_WORK TO BE COMPLETED_
Below are records; extract exactly the lines from the one containing "How many objects changed" through the last, both included, and keep the pictures out.

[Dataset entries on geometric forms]

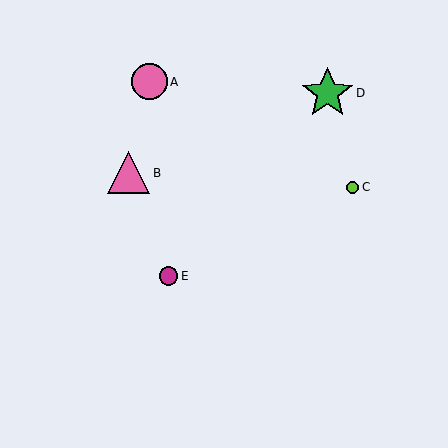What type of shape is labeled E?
Shape E is a magenta circle.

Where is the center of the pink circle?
The center of the pink circle is at (149, 82).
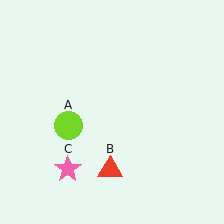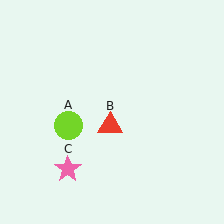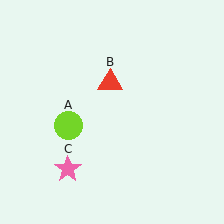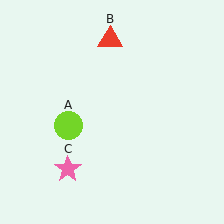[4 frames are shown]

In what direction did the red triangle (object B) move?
The red triangle (object B) moved up.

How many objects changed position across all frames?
1 object changed position: red triangle (object B).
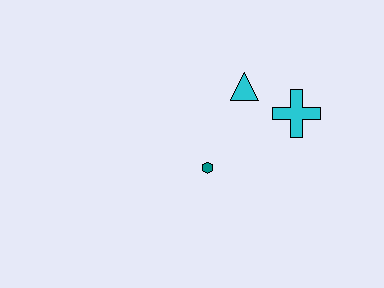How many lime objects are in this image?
There are no lime objects.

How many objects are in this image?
There are 3 objects.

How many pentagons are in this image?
There are no pentagons.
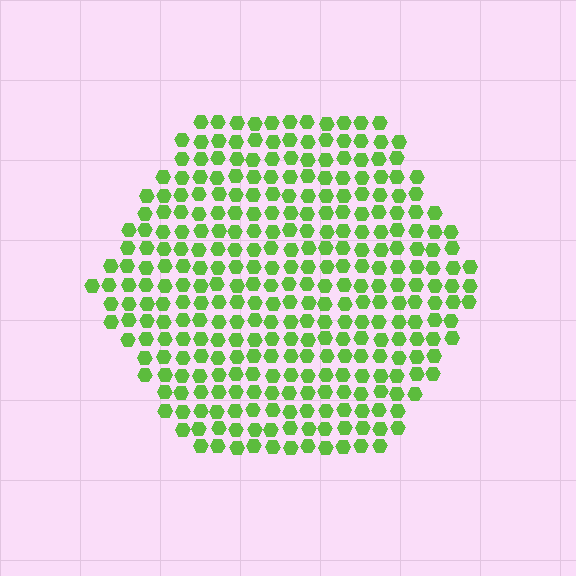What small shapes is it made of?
It is made of small hexagons.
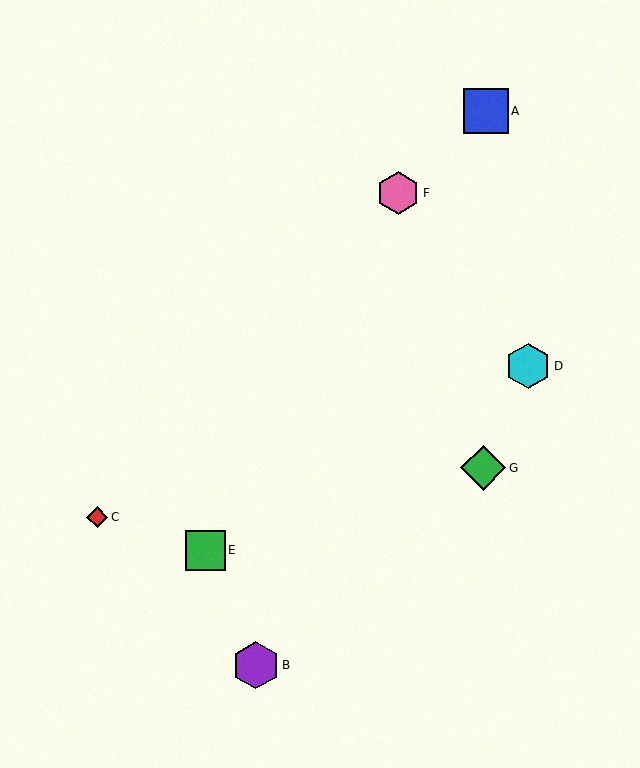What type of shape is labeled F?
Shape F is a pink hexagon.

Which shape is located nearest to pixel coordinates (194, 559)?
The green square (labeled E) at (205, 550) is nearest to that location.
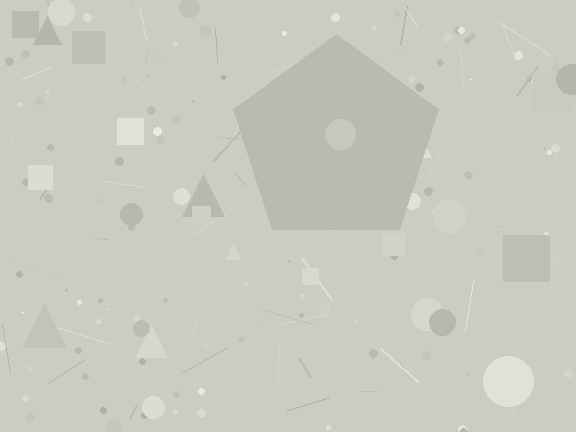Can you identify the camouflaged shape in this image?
The camouflaged shape is a pentagon.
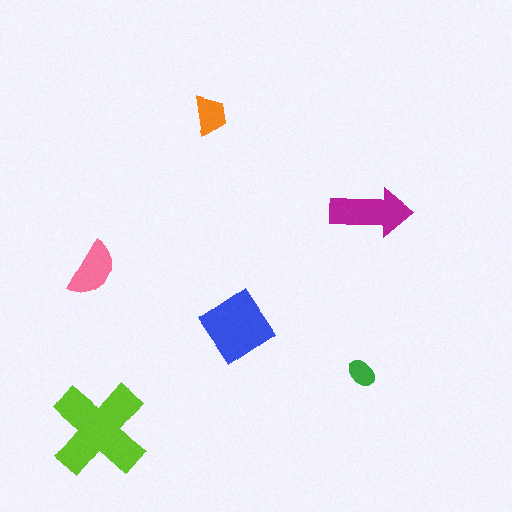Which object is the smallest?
The green ellipse.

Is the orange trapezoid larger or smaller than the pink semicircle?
Smaller.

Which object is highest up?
The orange trapezoid is topmost.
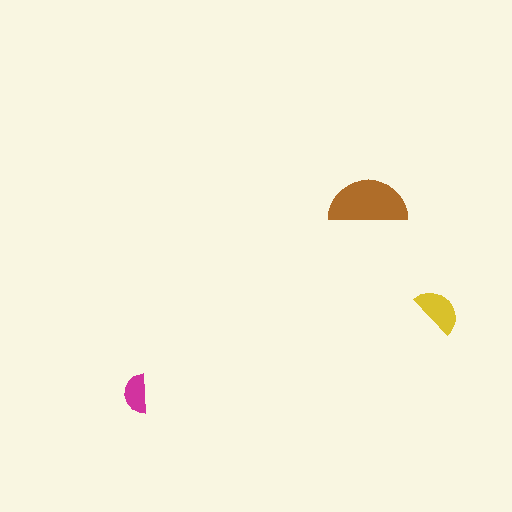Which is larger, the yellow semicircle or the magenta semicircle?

_OUTPUT FOR THIS TASK_
How many objects changed position across all frames?
1 object changed position: red triangle (object B).
How many lime objects are in this image?
There are no lime objects.

How many objects are in this image?
There are 3 objects.

How many pentagons are in this image?
There are no pentagons.
What small shapes is it made of?
It is made of small hexagons.
What type of shape is labeled F?
Shape F is a pink hexagon.

Which shape is located nearest to pixel coordinates (194, 559)?
The green square (labeled E) at (205, 550) is nearest to that location.
Can you identify the camouflaged shape in this image?
The camouflaged shape is a pentagon.
Which object is the smallest?
The green ellipse.

Is the orange trapezoid larger or smaller than the pink semicircle?
Smaller.

Which object is highest up?
The orange trapezoid is topmost.
Which is larger, the yellow semicircle or the magenta semicircle?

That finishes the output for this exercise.